Problem requirements
Everything in the data should be repeated exactly, save for the images.

──────

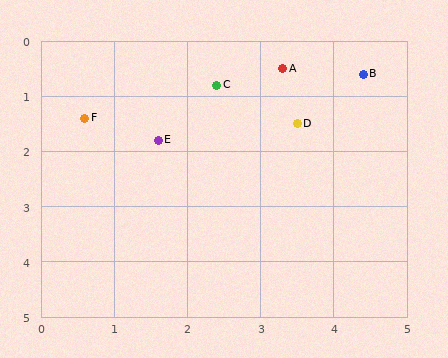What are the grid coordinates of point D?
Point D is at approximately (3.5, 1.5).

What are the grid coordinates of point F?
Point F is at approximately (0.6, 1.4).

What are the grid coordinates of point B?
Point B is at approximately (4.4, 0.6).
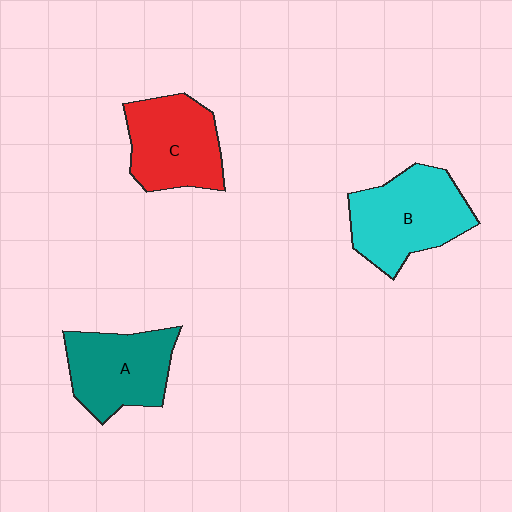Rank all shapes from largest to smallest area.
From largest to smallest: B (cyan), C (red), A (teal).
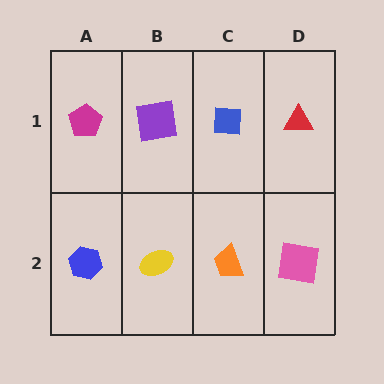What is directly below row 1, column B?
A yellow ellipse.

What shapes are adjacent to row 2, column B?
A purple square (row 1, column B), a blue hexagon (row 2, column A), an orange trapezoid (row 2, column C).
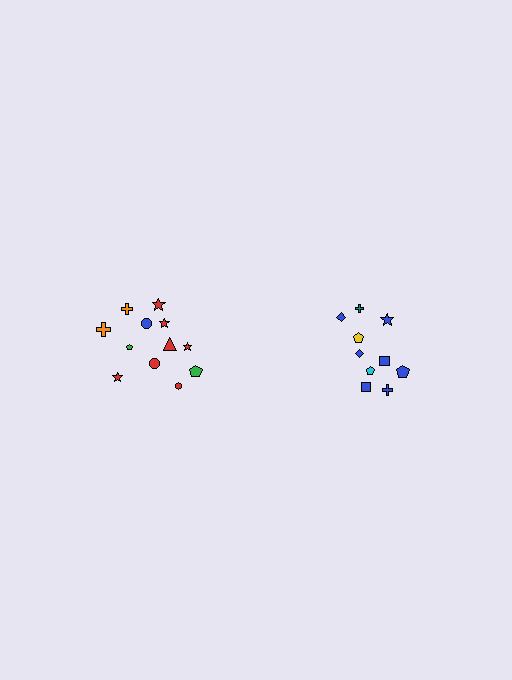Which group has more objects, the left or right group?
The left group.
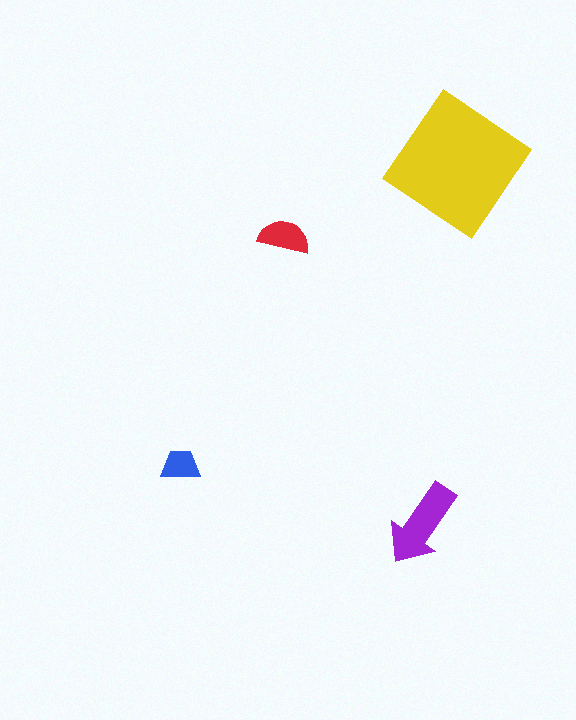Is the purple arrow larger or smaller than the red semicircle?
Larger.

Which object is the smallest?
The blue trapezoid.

──────

The answer
What are the grid coordinates of point D?
Point D is at approximately (3.5, 1.5).

What are the grid coordinates of point F?
Point F is at approximately (0.6, 1.4).

What are the grid coordinates of point B?
Point B is at approximately (4.4, 0.6).
Rank all shapes from largest to smallest area.
From largest to smallest: B (cyan), C (red), A (teal).
What is directly below row 1, column B?
A yellow ellipse.

What shapes are adjacent to row 2, column B?
A purple square (row 1, column B), a blue hexagon (row 2, column A), an orange trapezoid (row 2, column C).
Which group has more objects, the left or right group?
The left group.
Is the purple arrow larger or smaller than the red semicircle?
Larger.

Which object is the smallest?
The blue trapezoid.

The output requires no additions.